DESCRIPTION OF THE TASK. Print the records below exactly, from the line containing "What is the size" down to the line containing "What should replace the question mark?", both lines included, and omit every picture.

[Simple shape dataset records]
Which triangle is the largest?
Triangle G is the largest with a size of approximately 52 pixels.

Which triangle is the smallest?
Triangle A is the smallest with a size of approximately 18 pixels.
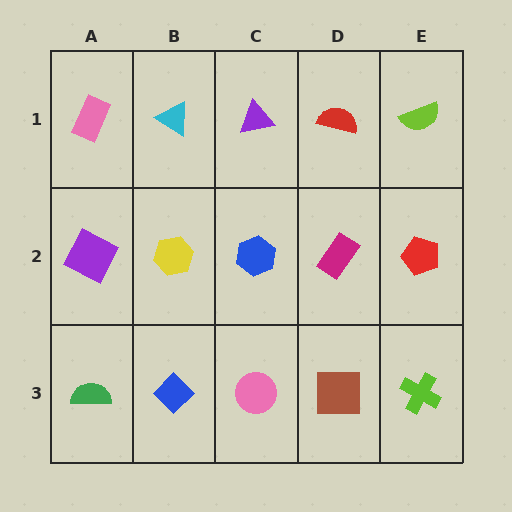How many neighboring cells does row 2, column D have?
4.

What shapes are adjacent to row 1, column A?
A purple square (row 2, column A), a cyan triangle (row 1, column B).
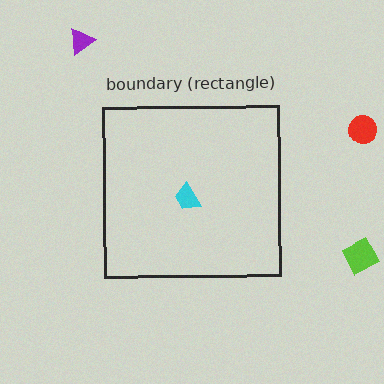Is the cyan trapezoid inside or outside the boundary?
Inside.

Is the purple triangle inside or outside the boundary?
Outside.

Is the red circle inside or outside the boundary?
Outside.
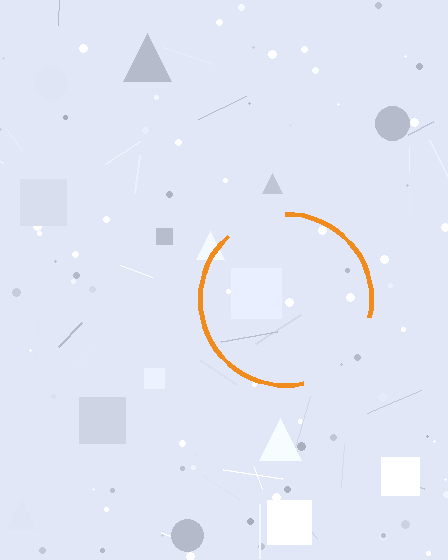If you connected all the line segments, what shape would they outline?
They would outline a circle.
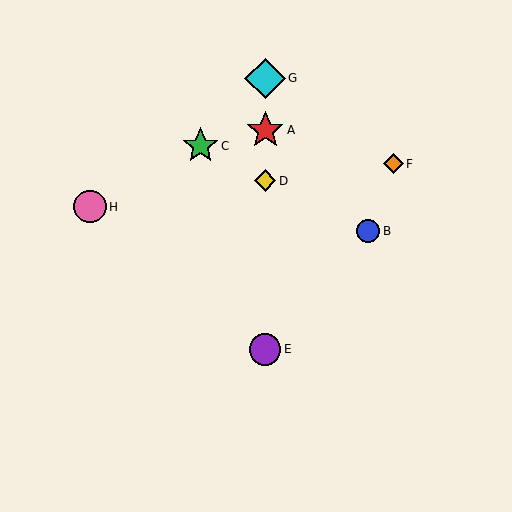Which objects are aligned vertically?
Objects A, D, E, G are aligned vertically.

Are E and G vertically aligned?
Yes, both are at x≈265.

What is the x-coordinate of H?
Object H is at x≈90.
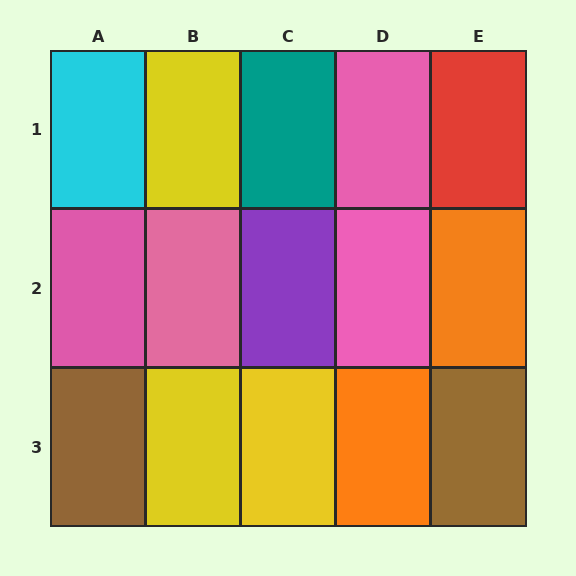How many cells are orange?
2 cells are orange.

...

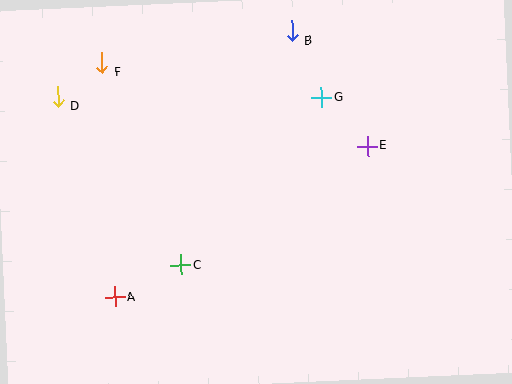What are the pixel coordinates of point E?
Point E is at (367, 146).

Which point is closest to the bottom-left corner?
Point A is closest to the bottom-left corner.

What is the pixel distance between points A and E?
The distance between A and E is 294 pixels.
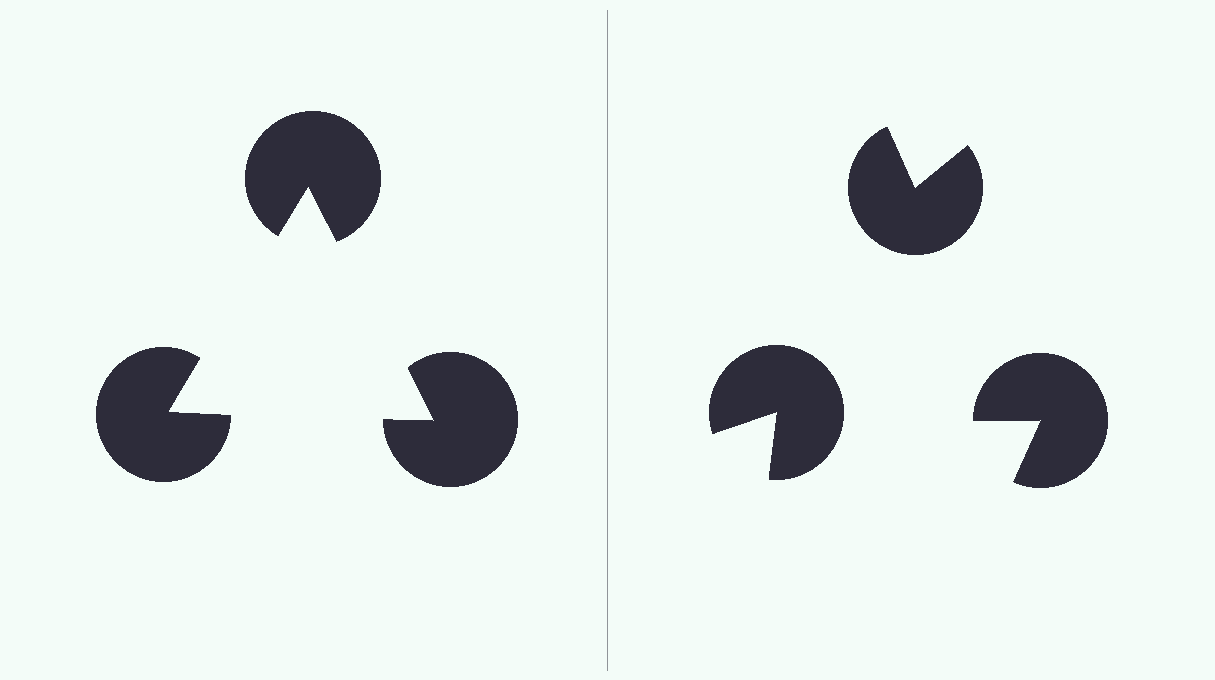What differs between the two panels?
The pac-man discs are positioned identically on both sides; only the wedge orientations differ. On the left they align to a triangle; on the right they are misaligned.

* * *

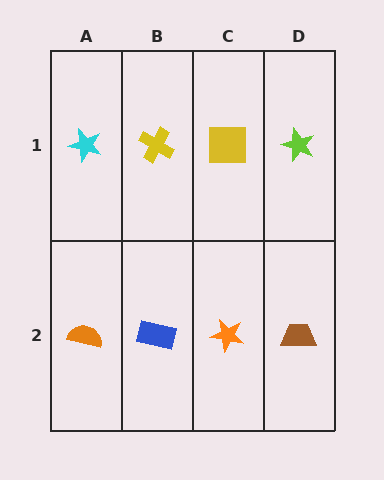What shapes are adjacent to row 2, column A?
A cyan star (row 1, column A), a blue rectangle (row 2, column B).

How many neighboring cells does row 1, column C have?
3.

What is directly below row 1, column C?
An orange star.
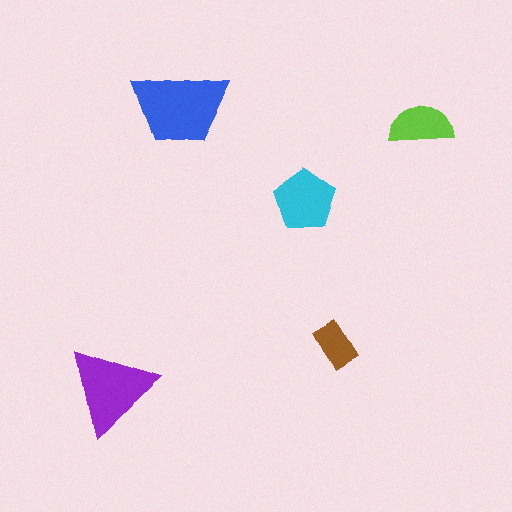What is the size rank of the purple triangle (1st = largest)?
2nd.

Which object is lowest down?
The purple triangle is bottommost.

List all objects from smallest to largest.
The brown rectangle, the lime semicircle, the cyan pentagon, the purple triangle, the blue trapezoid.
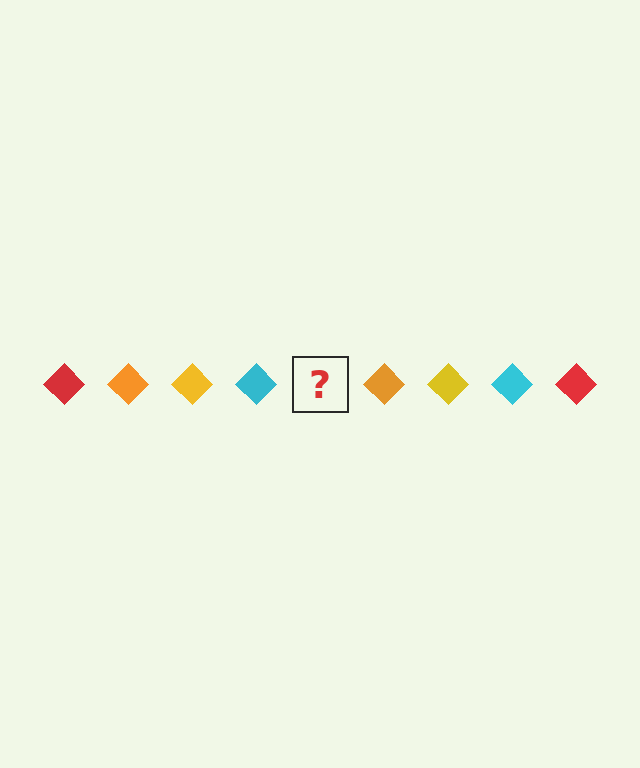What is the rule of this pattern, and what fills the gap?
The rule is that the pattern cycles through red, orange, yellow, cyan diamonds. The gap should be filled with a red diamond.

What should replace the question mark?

ANSWER TO THIS PROBLEM.
What is the size rank of the purple triangle (1st = largest)?
2nd.

Which object is lowest down?
The purple triangle is bottommost.

List all objects from smallest to largest.
The brown rectangle, the lime semicircle, the cyan pentagon, the purple triangle, the blue trapezoid.
What is the rule of this pattern, and what fills the gap?
The rule is that the pattern cycles through red, orange, yellow, cyan diamonds. The gap should be filled with a red diamond.

What should replace the question mark?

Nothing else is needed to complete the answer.